- _TASK REQUIREMENTS_: Repeat the entries that follow verbatim, without any of their pictures.

____ SUPPLIED RECORDS

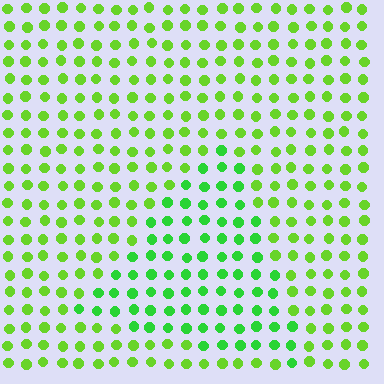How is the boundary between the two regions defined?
The boundary is defined purely by a slight shift in hue (about 26 degrees). Spacing, size, and orientation are identical on both sides.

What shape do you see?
I see a triangle.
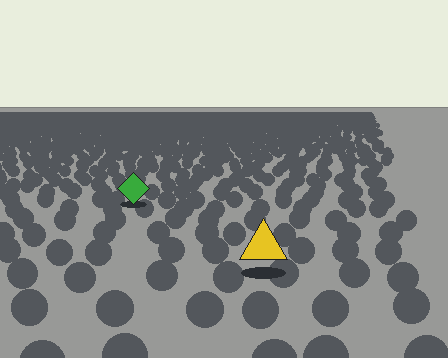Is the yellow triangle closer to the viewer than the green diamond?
Yes. The yellow triangle is closer — you can tell from the texture gradient: the ground texture is coarser near it.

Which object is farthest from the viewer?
The green diamond is farthest from the viewer. It appears smaller and the ground texture around it is denser.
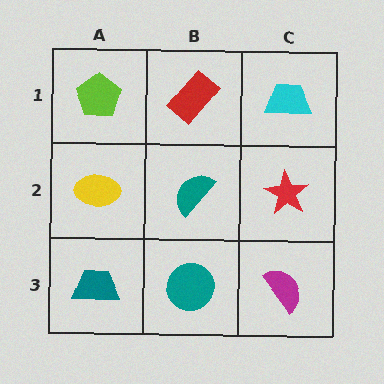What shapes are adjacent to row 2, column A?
A lime pentagon (row 1, column A), a teal trapezoid (row 3, column A), a teal semicircle (row 2, column B).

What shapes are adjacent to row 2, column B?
A red rectangle (row 1, column B), a teal circle (row 3, column B), a yellow ellipse (row 2, column A), a red star (row 2, column C).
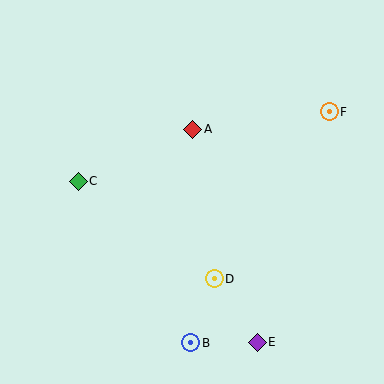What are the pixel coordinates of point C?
Point C is at (78, 181).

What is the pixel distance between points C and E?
The distance between C and E is 241 pixels.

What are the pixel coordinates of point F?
Point F is at (329, 112).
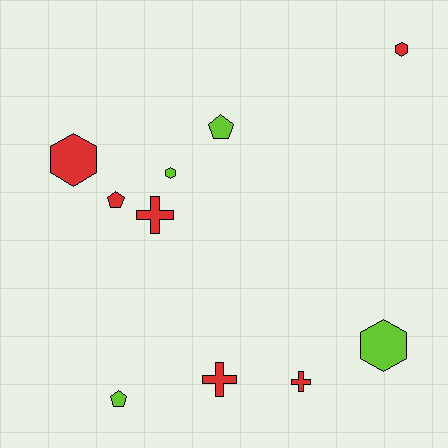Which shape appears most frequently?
Hexagon, with 4 objects.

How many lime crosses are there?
There are no lime crosses.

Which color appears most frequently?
Red, with 6 objects.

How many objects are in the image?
There are 10 objects.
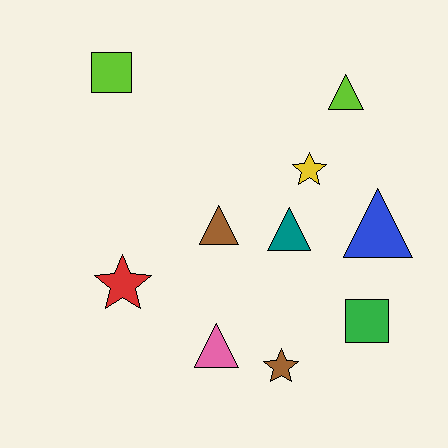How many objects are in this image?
There are 10 objects.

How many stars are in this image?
There are 3 stars.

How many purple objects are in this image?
There are no purple objects.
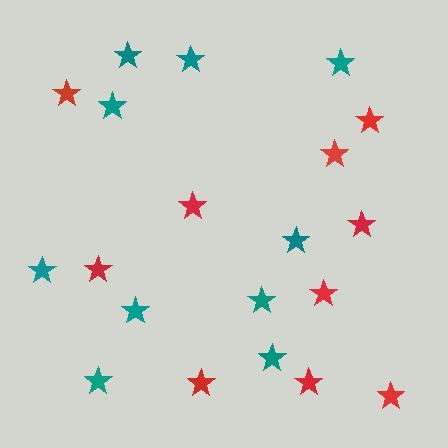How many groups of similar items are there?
There are 2 groups: one group of teal stars (10) and one group of red stars (10).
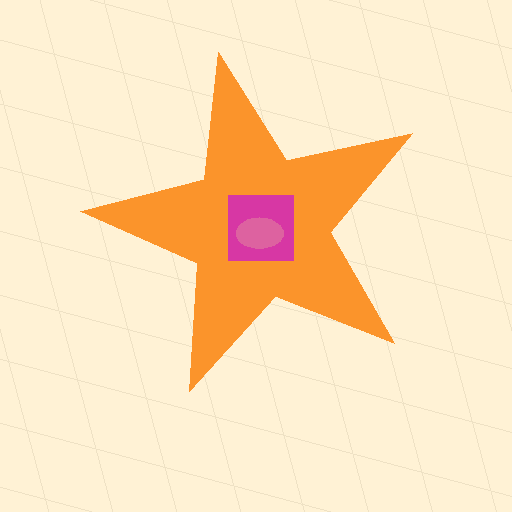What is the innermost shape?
The pink ellipse.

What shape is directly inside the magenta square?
The pink ellipse.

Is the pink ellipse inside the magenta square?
Yes.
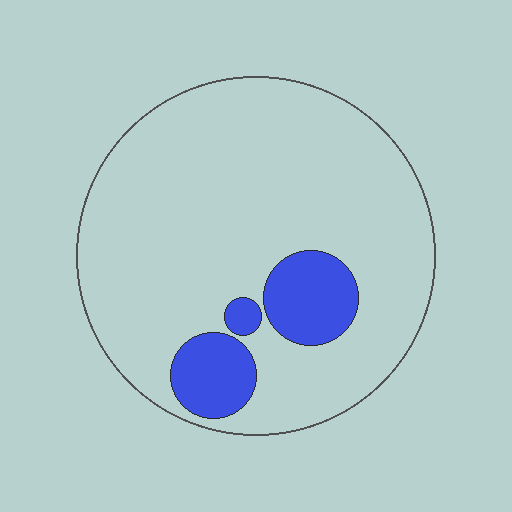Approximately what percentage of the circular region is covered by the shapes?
Approximately 15%.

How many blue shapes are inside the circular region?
3.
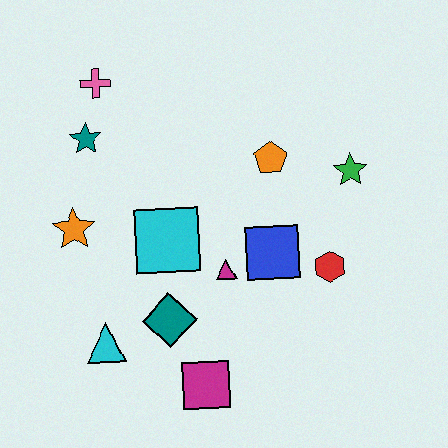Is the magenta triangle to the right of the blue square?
No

________

- _WRITTEN SOLUTION_:
How is the boundary between the two regions defined?
The boundary is defined purely by a slight shift in hue (about 26 degrees). Spacing, size, and orientation are identical on both sides.

What shape do you see?
I see a triangle.
Is the yellow triangle closer to the viewer than the green diamond?
Yes. The yellow triangle is closer — you can tell from the texture gradient: the ground texture is coarser near it.

Which object is farthest from the viewer?
The green diamond is farthest from the viewer. It appears smaller and the ground texture around it is denser.
What shapes are adjacent to row 2, column A?
A lime pentagon (row 1, column A), a teal trapezoid (row 3, column A), a teal semicircle (row 2, column B).

What shapes are adjacent to row 2, column B?
A red rectangle (row 1, column B), a teal circle (row 3, column B), a yellow ellipse (row 2, column A), a red star (row 2, column C).
What are the pixel coordinates of point C?
Point C is at (78, 181).

What is the pixel distance between points C and E?
The distance between C and E is 241 pixels.

What are the pixel coordinates of point F?
Point F is at (329, 112).
Which shape appears most frequently?
Hexagon, with 4 objects.

How many lime crosses are there?
There are no lime crosses.

Which color appears most frequently?
Red, with 6 objects.

How many objects are in the image?
There are 10 objects.
How many objects are in this image?
There are 10 objects.

How many stars are in this image?
There are 3 stars.

How many purple objects are in this image?
There are no purple objects.
How many groups of similar items are there?
There are 2 groups: one group of teal stars (10) and one group of red stars (10).
What is the innermost shape?
The pink ellipse.

What shape is directly inside the magenta square?
The pink ellipse.

Is the pink ellipse inside the magenta square?
Yes.
Approximately what percentage of the circular region is covered by the shapes?
Approximately 15%.

How many blue shapes are inside the circular region?
3.
Is the magenta triangle to the right of the blue square?
No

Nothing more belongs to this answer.